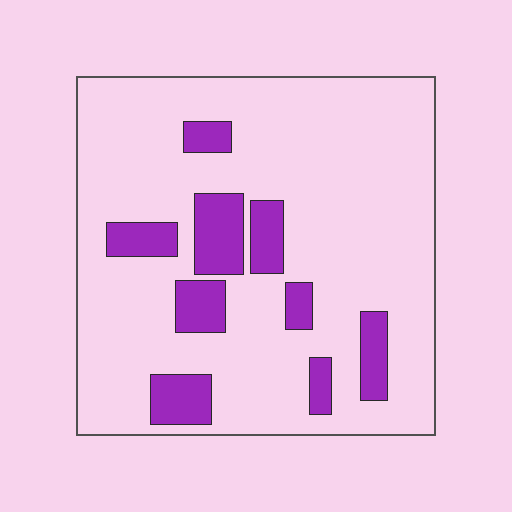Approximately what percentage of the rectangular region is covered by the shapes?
Approximately 15%.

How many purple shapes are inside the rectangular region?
9.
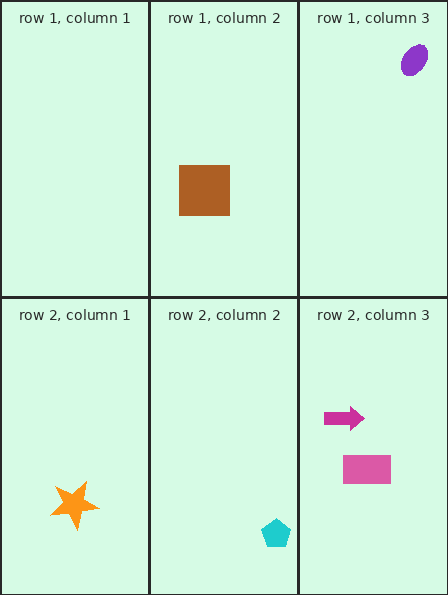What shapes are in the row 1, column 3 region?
The purple ellipse.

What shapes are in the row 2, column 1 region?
The orange star.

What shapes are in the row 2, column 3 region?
The magenta arrow, the pink rectangle.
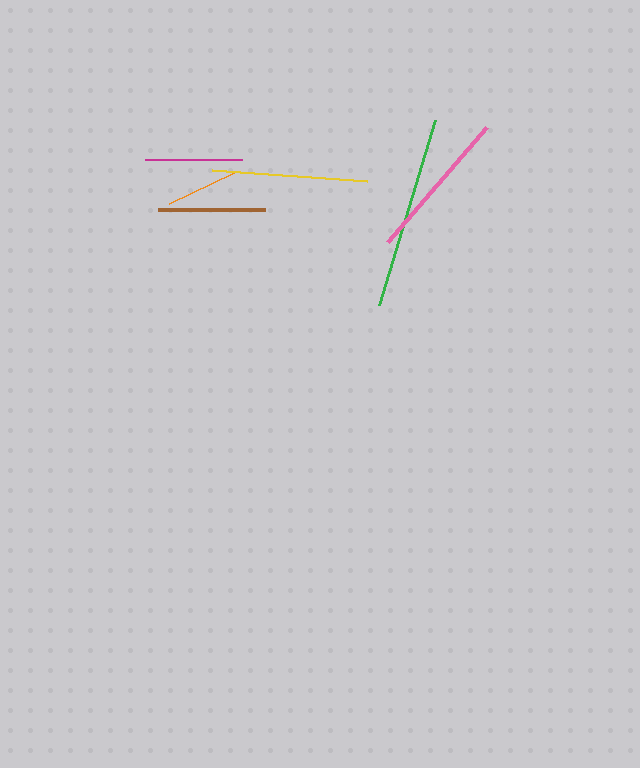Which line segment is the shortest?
The orange line is the shortest at approximately 72 pixels.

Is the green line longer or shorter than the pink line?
The green line is longer than the pink line.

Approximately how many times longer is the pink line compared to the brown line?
The pink line is approximately 1.4 times the length of the brown line.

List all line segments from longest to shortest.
From longest to shortest: green, yellow and pink (about equal), brown, magenta, orange.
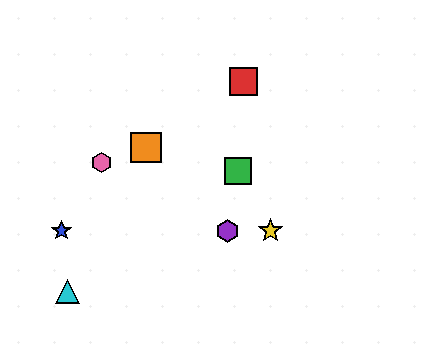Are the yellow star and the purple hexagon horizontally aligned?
Yes, both are at y≈231.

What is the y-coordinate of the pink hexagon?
The pink hexagon is at y≈163.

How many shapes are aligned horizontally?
3 shapes (the blue star, the yellow star, the purple hexagon) are aligned horizontally.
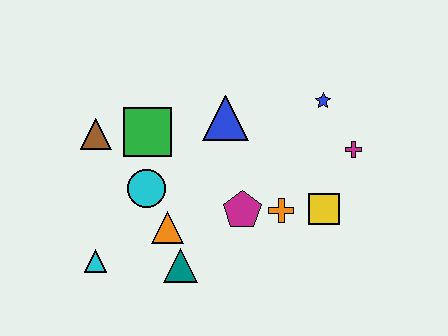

##########

● **Task**: Set down every record once more, word for word, without pictures.

● **Solution for this task**:
Approximately what percentage of the rectangular region is covered by the shapes?
Approximately 15%.

How many purple shapes are inside the rectangular region?
9.
What shapes are in the row 1, column 3 region?
The purple ellipse.

What shapes are in the row 2, column 1 region?
The orange star.

What shapes are in the row 2, column 3 region?
The magenta arrow, the pink rectangle.
Which line segment is the shortest?
The orange line is the shortest at approximately 72 pixels.

Is the green line longer or shorter than the pink line?
The green line is longer than the pink line.

Approximately how many times longer is the pink line compared to the brown line?
The pink line is approximately 1.4 times the length of the brown line.

List all line segments from longest to shortest.
From longest to shortest: green, yellow and pink (about equal), brown, magenta, orange.
Are the yellow star and the purple hexagon horizontally aligned?
Yes, both are at y≈231.

What is the y-coordinate of the pink hexagon?
The pink hexagon is at y≈163.

How many shapes are aligned horizontally?
3 shapes (the blue star, the yellow star, the purple hexagon) are aligned horizontally.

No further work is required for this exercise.